**TASK TO COMPLETE**
Only the lines from the line containing "What are the grid coordinates of point B?" through the line containing "Approximately how many" should be reproduced, please, with no pictures.

**RECORDED DATA**
::::::::::

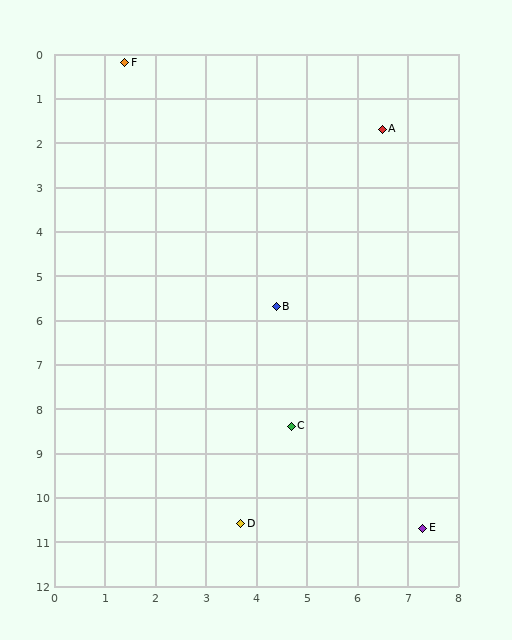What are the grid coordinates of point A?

::::::::::

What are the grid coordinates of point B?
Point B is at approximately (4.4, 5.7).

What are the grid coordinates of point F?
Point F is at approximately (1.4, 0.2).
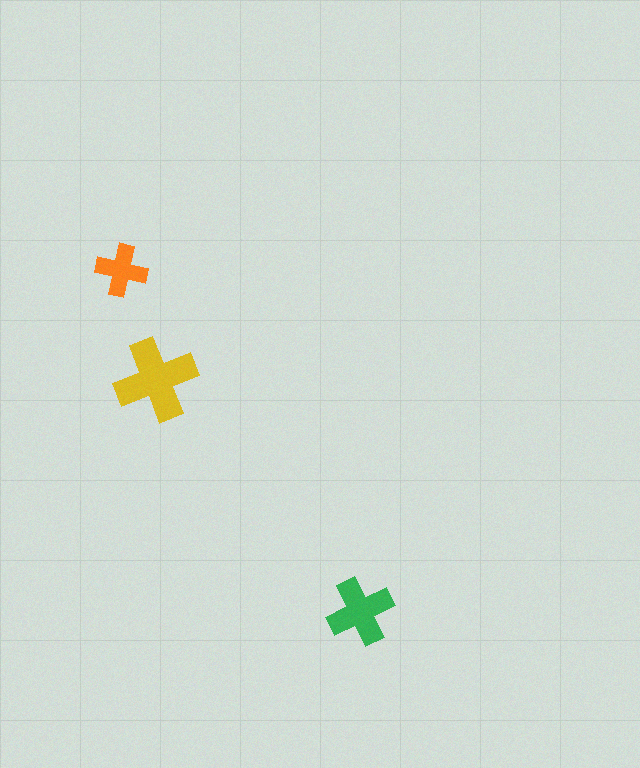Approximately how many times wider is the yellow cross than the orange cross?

::::::::::

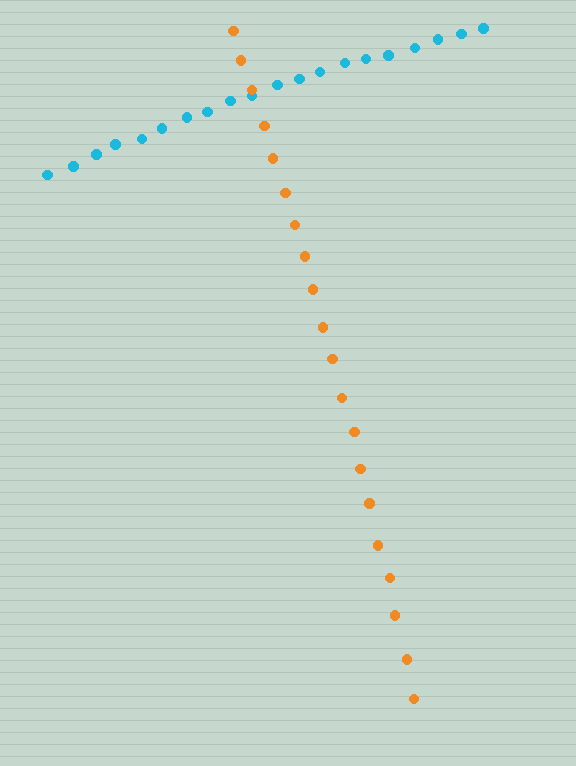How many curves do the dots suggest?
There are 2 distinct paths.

::::::::::

**CORRECT RESULT**
What are the grid coordinates of point B?
Point B is at approximately (4.4, 5.7).

What are the grid coordinates of point F?
Point F is at approximately (1.4, 0.2).
Approximately how many times wider is the yellow cross than the orange cross?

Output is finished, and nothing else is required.